▶
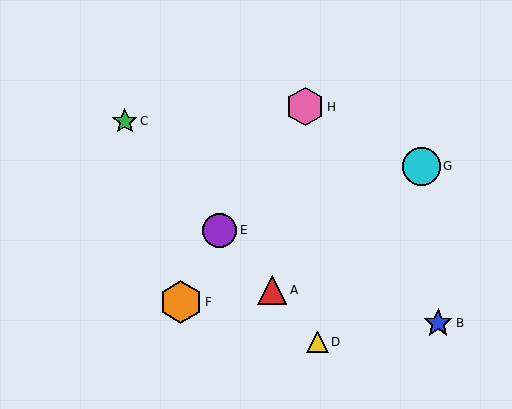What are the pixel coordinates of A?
Object A is at (272, 290).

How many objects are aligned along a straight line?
4 objects (A, C, D, E) are aligned along a straight line.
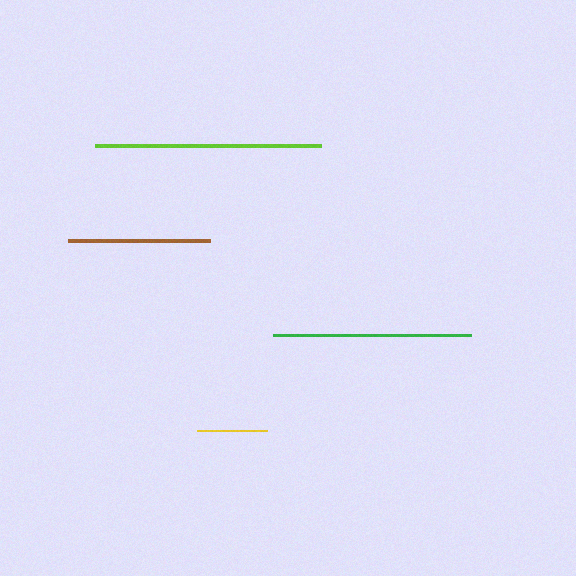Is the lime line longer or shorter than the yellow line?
The lime line is longer than the yellow line.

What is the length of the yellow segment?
The yellow segment is approximately 70 pixels long.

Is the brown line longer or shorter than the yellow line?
The brown line is longer than the yellow line.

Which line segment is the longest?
The lime line is the longest at approximately 226 pixels.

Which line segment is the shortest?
The yellow line is the shortest at approximately 70 pixels.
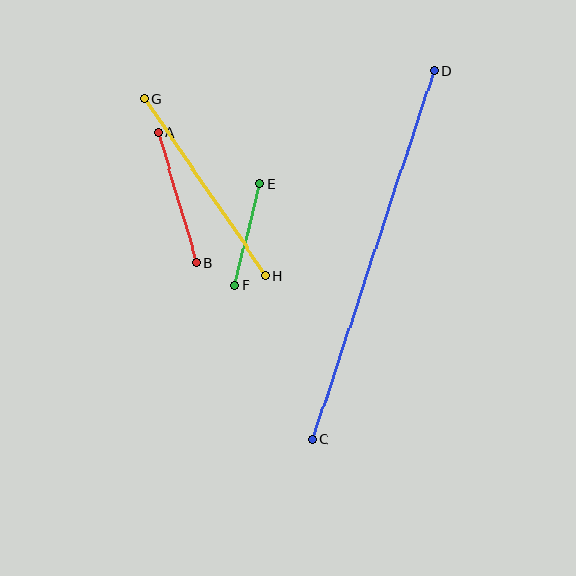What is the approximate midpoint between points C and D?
The midpoint is at approximately (373, 255) pixels.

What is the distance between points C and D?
The distance is approximately 389 pixels.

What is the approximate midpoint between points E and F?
The midpoint is at approximately (247, 234) pixels.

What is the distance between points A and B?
The distance is approximately 135 pixels.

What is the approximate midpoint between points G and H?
The midpoint is at approximately (205, 187) pixels.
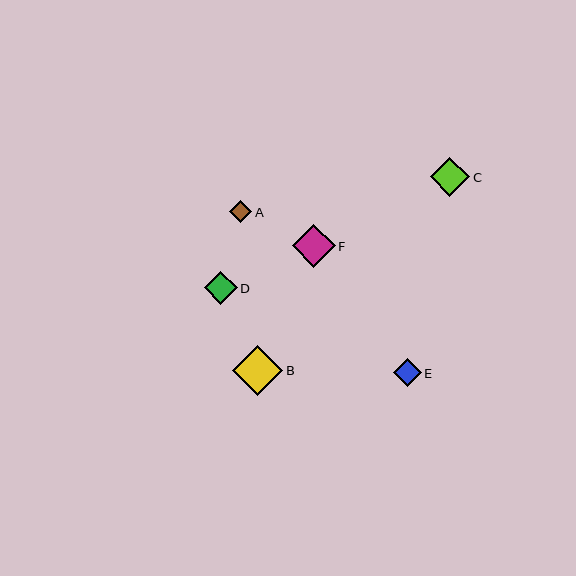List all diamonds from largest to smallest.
From largest to smallest: B, F, C, D, E, A.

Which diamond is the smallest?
Diamond A is the smallest with a size of approximately 22 pixels.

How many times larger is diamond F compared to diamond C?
Diamond F is approximately 1.1 times the size of diamond C.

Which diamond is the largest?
Diamond B is the largest with a size of approximately 50 pixels.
◀
All records must be output exactly as they are, except for the pictures, which are left out.

# Correct result
What are the pixel coordinates of A?
Object A is at (272, 290).

How many objects are aligned along a straight line?
4 objects (A, C, D, E) are aligned along a straight line.
Is the lime line longer or shorter than the yellow line?
The lime line is longer than the yellow line.

What is the length of the yellow segment?
The yellow segment is approximately 70 pixels long.

Is the brown line longer or shorter than the yellow line?
The brown line is longer than the yellow line.

Which line segment is the longest?
The lime line is the longest at approximately 226 pixels.

Which line segment is the shortest?
The yellow line is the shortest at approximately 70 pixels.
What is the approximate midpoint between points C and D?
The midpoint is at approximately (373, 255) pixels.

What is the distance between points C and D?
The distance is approximately 389 pixels.

What is the approximate midpoint between points E and F?
The midpoint is at approximately (247, 234) pixels.

What is the distance between points A and B?
The distance is approximately 135 pixels.

What is the approximate midpoint between points G and H?
The midpoint is at approximately (205, 187) pixels.
List all diamonds from largest to smallest.
From largest to smallest: B, F, C, D, E, A.

Which diamond is the smallest?
Diamond A is the smallest with a size of approximately 22 pixels.

How many times larger is diamond F compared to diamond C?
Diamond F is approximately 1.1 times the size of diamond C.

Which diamond is the largest?
Diamond B is the largest with a size of approximately 50 pixels.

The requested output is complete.